# Written exercise:
Repeat exactly, and only, the lines from the one containing "Is the green star" through the end of the records.

Questions about figures and their features:
####
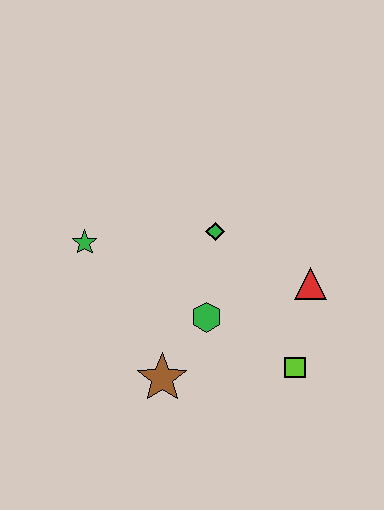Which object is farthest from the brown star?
The red triangle is farthest from the brown star.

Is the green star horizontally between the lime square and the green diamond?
No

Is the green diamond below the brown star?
No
####
# Full response:
Is the green star horizontally between the lime square and the green diamond?
No

Is the green diamond below the brown star?
No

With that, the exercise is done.